Extract from the listing each line in which the word "shown" appears.

[Dataset rows concerning shapes]
□ □ □ □

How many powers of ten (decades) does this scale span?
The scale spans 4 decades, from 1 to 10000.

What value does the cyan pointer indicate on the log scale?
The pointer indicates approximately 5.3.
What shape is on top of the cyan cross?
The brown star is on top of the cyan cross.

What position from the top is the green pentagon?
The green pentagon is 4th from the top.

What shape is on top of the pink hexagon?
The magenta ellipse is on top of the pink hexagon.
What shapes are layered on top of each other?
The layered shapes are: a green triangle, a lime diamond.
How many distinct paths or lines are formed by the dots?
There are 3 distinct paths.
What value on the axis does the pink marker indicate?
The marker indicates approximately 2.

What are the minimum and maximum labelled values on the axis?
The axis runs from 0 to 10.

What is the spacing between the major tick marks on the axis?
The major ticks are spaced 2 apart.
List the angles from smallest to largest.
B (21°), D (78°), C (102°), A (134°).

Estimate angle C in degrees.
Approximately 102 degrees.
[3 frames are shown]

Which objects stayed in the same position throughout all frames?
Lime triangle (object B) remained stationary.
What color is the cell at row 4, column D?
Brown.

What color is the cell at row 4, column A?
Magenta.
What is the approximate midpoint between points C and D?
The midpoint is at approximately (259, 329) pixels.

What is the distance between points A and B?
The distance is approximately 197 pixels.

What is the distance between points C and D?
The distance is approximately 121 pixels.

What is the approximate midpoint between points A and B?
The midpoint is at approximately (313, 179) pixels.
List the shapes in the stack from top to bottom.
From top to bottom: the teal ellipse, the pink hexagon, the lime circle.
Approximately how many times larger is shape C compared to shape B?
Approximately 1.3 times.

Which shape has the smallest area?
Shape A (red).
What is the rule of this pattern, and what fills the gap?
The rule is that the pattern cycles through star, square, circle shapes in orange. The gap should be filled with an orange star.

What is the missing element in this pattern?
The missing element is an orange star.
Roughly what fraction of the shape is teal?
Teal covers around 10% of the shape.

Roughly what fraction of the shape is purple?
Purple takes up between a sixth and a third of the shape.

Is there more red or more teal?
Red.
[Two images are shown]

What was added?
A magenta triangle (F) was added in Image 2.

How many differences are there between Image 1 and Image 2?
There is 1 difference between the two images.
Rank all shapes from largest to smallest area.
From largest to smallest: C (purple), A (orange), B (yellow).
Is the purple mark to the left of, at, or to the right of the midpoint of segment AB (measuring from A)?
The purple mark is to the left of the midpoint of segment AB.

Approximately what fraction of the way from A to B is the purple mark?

□ □ □ □

### REPLY TO THE EXERCISE
[3 frames are shown]
[Two images are shown]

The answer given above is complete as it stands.